# Stated problem
From the listing below, output the lines between the one with "List the shapes" and the one with "[3 frames are shown]", including those two, and nothing else. Pictures are not copied.
** START OF Entries provided **
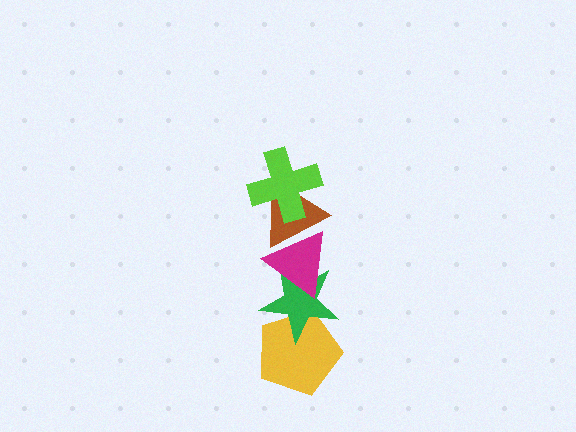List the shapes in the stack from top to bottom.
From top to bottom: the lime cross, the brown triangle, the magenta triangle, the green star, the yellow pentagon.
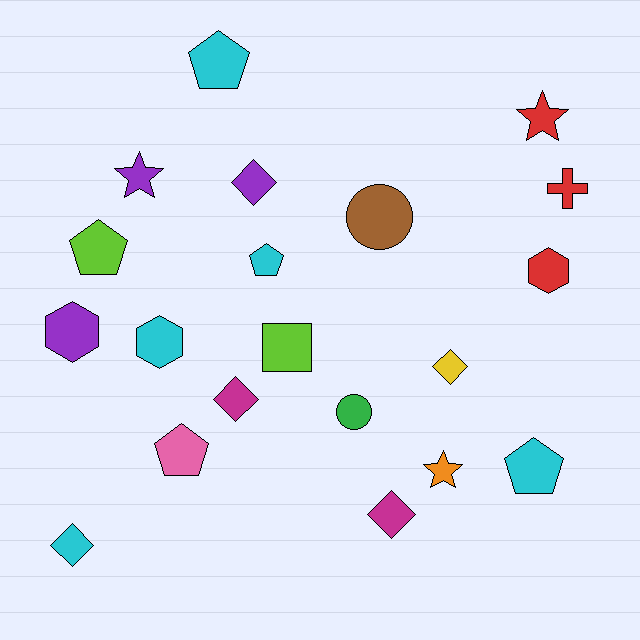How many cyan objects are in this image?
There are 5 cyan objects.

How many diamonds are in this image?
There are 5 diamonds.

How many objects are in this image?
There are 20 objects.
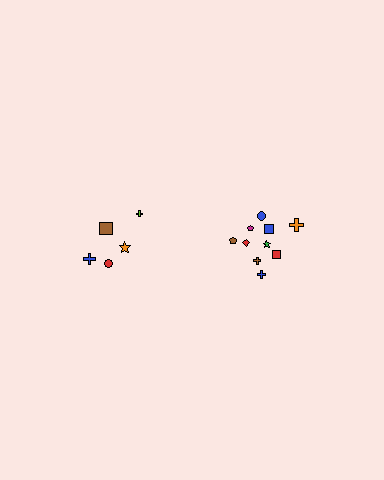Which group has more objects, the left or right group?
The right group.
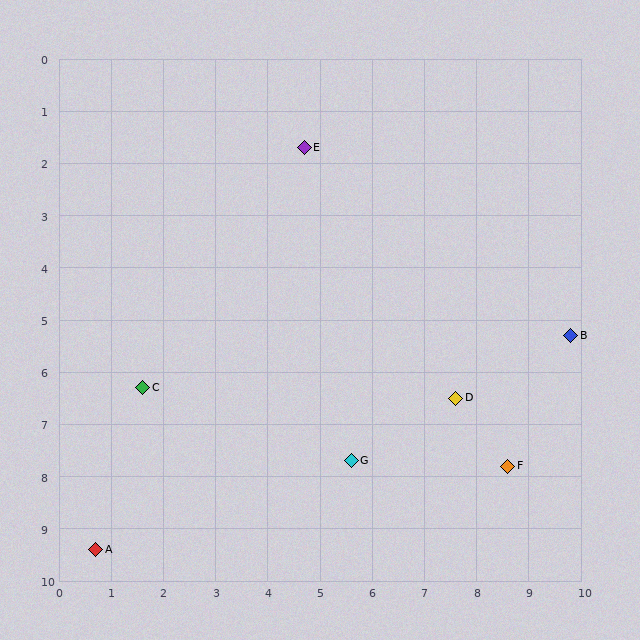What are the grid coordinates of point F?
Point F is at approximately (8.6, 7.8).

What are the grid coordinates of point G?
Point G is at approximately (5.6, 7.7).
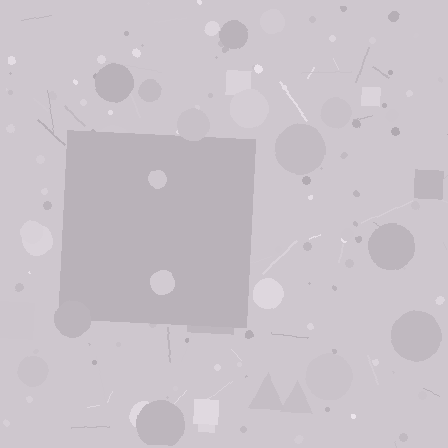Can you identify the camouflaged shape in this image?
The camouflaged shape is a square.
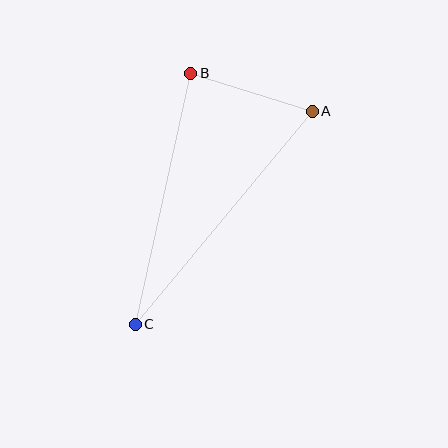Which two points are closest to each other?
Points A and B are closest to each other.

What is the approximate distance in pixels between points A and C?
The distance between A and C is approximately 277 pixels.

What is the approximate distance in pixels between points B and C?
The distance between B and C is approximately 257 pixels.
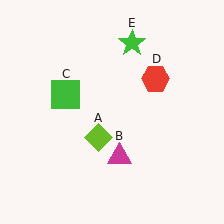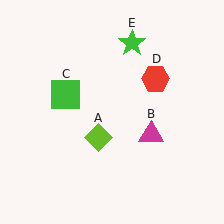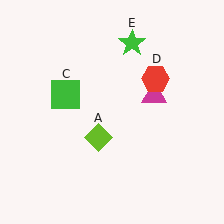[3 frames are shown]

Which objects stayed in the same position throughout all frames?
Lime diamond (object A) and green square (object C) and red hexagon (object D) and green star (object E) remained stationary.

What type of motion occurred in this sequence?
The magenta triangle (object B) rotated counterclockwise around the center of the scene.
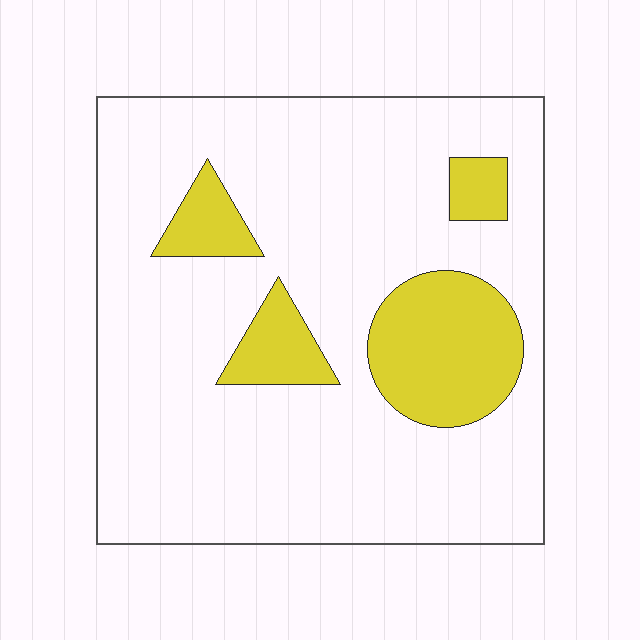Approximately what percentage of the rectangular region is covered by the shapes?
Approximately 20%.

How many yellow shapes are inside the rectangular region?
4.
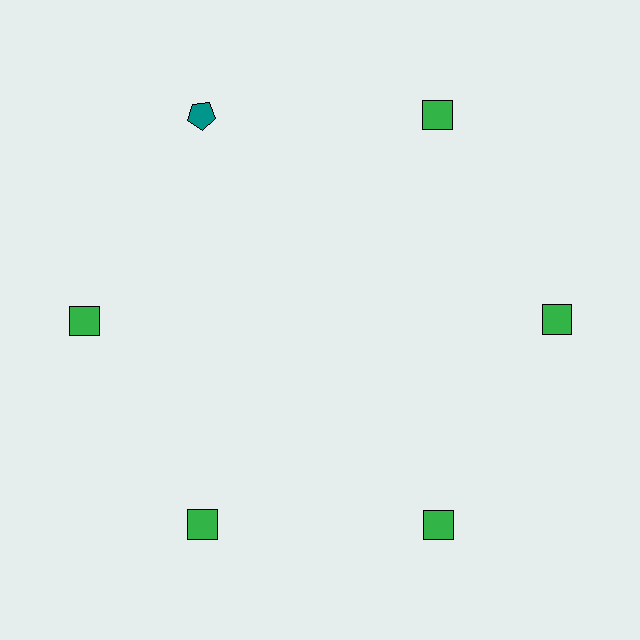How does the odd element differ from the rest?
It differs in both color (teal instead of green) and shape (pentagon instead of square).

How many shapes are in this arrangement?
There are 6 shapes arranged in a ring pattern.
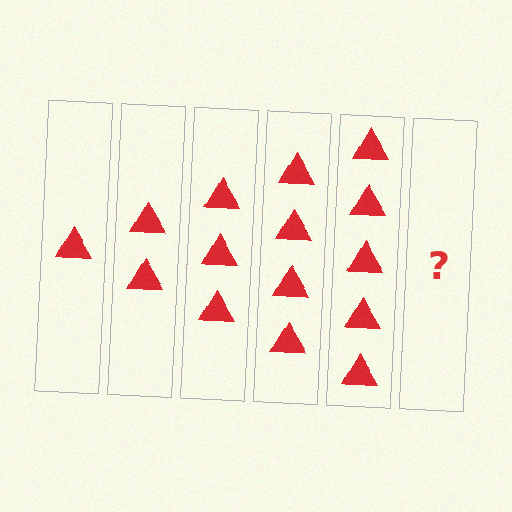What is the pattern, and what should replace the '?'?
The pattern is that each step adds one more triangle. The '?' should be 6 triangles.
** END OF Entries provided **
** START OF Entries provided **
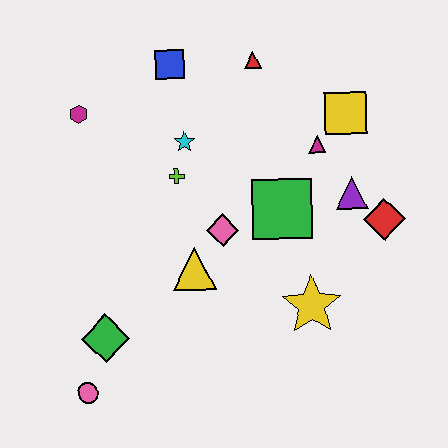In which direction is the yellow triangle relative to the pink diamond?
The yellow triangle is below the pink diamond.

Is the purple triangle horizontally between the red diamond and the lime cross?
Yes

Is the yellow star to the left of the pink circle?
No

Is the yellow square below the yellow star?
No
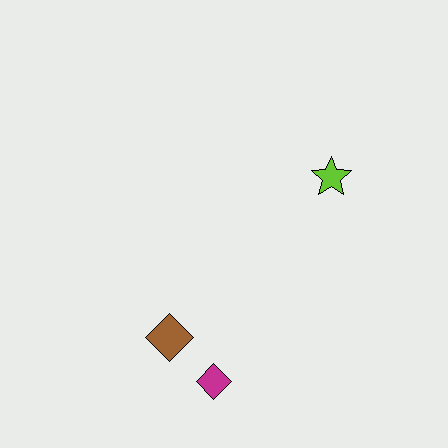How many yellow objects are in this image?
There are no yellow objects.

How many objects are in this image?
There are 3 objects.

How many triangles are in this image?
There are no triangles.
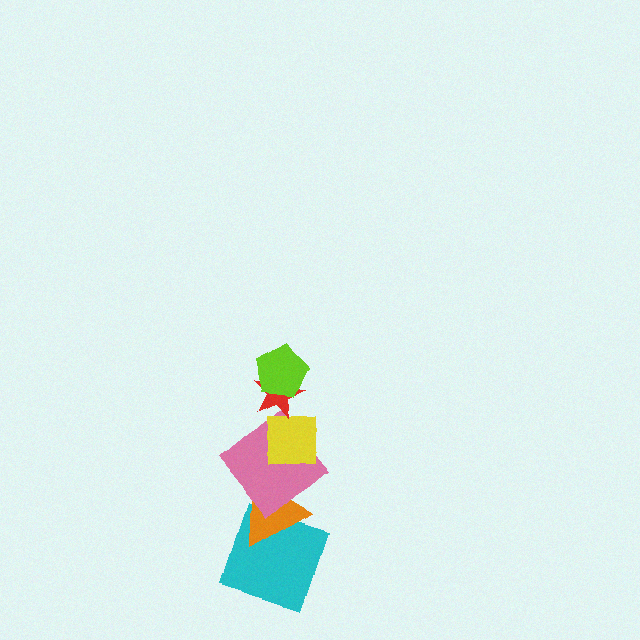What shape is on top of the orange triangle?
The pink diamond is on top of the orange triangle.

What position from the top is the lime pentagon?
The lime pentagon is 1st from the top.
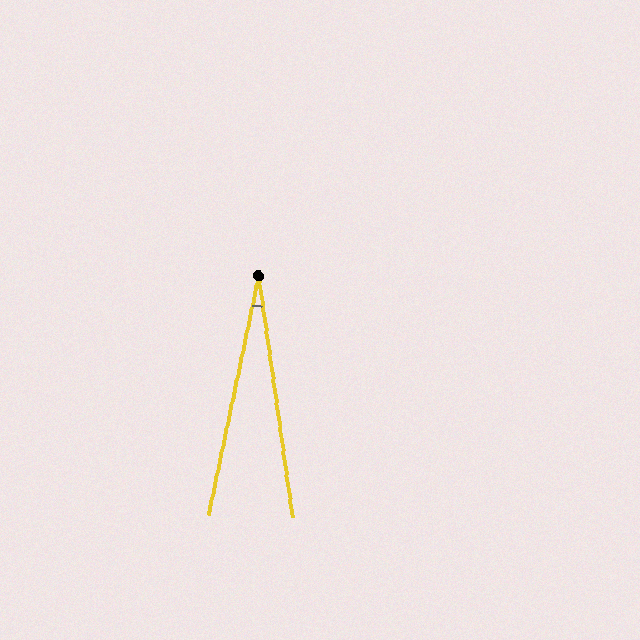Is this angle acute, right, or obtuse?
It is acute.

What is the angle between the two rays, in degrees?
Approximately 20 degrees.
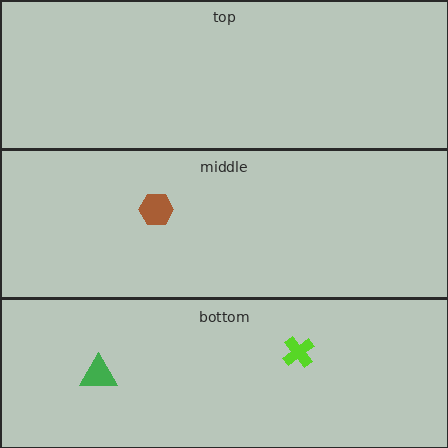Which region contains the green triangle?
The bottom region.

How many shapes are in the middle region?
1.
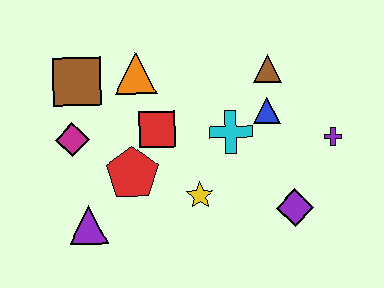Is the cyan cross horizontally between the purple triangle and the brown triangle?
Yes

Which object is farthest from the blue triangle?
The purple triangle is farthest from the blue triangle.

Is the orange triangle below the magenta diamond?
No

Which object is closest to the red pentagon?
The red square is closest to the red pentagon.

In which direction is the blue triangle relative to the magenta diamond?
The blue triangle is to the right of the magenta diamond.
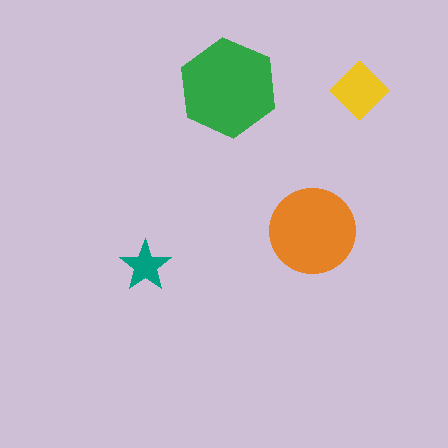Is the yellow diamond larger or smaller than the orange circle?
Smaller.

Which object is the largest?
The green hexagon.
** END OF Entries provided **
** START OF Entries provided **
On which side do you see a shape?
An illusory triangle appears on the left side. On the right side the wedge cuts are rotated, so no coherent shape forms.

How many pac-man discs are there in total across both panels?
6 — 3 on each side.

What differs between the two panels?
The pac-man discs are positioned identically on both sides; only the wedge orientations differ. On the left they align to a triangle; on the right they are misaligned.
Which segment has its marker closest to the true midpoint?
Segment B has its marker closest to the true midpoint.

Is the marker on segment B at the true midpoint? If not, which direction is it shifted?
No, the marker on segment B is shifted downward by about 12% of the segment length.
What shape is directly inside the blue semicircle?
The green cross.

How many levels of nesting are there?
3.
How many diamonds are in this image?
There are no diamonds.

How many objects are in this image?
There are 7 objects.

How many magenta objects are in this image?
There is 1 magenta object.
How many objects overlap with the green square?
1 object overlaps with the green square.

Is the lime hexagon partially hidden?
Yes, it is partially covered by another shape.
** END OF Entries provided **
# Right answer
List the shapes in the stack from top to bottom.
From top to bottom: the lime cross, the brown triangle, the magenta triangle, the green star, the yellow pentagon.
How many cyan objects are in this image?
There are 5 cyan objects.

How many diamonds are in this image?
There are 5 diamonds.

How many objects are in this image?
There are 20 objects.
Which group has more objects, the left or right group?
The right group.
What are the grid coordinates of point F?
Point F is at approximately (8.6, 7.8).

What are the grid coordinates of point G?
Point G is at approximately (5.6, 7.7).
Can you identify the camouflaged shape in this image?
The camouflaged shape is a square.
Which two points are closest to each other?
Points A and B are closest to each other.

What is the approximate distance in pixels between points A and C?
The distance between A and C is approximately 277 pixels.

What is the approximate distance in pixels between points B and C?
The distance between B and C is approximately 257 pixels.
[3 frames are shown]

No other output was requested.